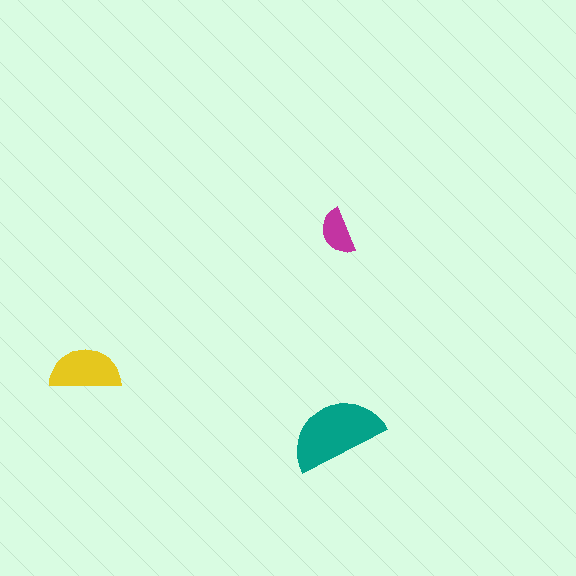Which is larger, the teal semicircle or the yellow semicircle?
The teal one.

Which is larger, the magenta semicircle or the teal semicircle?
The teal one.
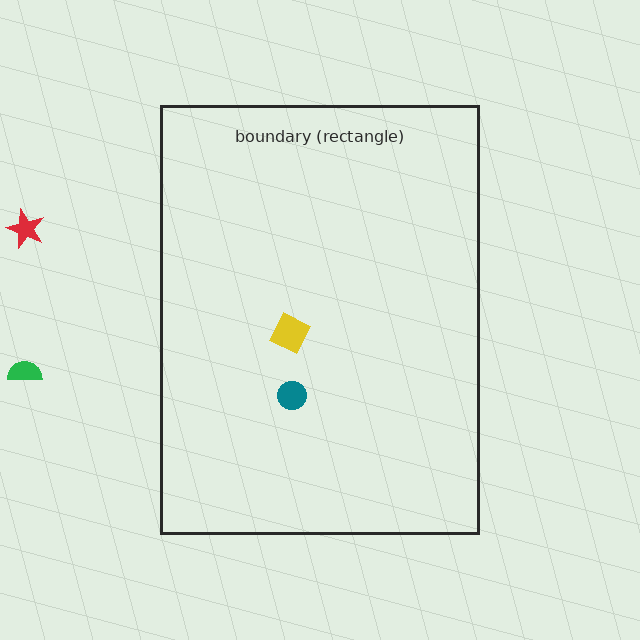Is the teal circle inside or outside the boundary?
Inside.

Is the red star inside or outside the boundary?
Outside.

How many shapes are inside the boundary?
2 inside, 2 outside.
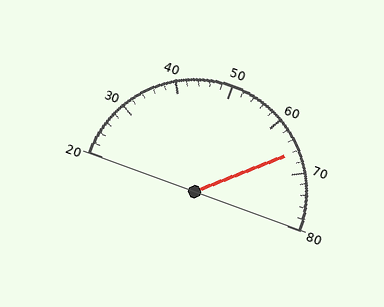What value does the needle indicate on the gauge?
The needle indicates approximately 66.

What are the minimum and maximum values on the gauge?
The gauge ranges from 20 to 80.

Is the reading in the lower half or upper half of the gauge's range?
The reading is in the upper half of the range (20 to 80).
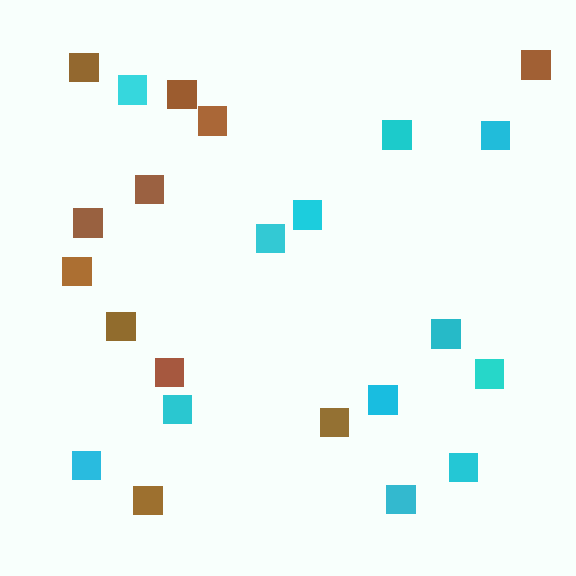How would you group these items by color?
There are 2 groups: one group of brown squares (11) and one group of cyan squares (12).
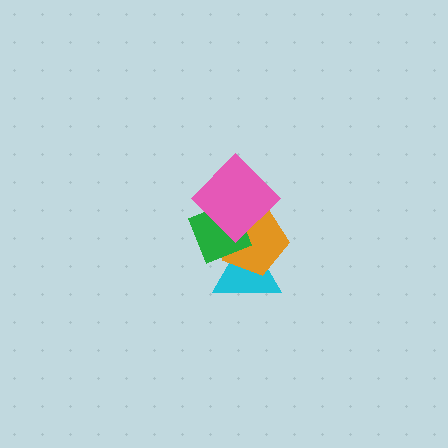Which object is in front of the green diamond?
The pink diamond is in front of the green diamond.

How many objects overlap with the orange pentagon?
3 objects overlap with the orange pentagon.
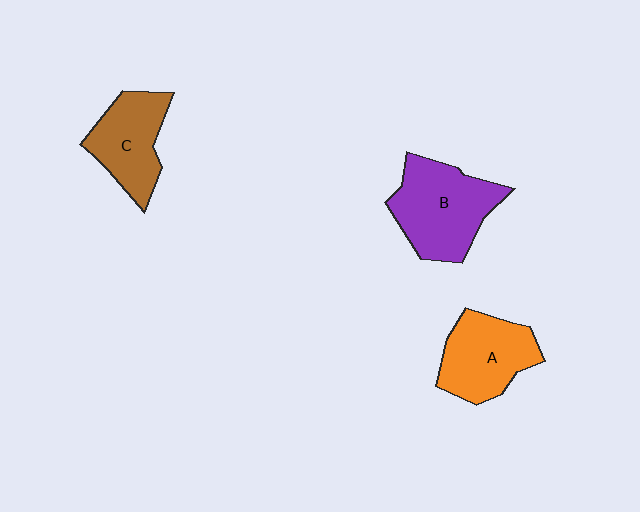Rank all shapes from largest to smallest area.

§ **PROBLEM REQUIREMENTS**
Copy out each line exactly, without the pictures.

§ **ANSWER FOR THE TASK**
Which is larger, the teal semicircle or the yellow semicircle?
The teal one.

Which is larger, the magenta semicircle or the teal semicircle?
The teal one.
Is the teal circle inside or outside the boundary?
Inside.

Is the red star inside or outside the boundary?
Outside.

How many shapes are inside the boundary?
2 inside, 2 outside.
What value does the needle indicate on the gauge?
The needle indicates approximately 66.

What are the minimum and maximum values on the gauge?
The gauge ranges from 20 to 80.

Is the reading in the lower half or upper half of the gauge's range?
The reading is in the upper half of the range (20 to 80).
How would you group these items by color?
There are 2 groups: one group of brown squares (11) and one group of cyan squares (12).
Which object is in front of the green diamond?
The pink diamond is in front of the green diamond.

How many objects overlap with the orange pentagon?
3 objects overlap with the orange pentagon.
Rank all shapes from largest to smallest area.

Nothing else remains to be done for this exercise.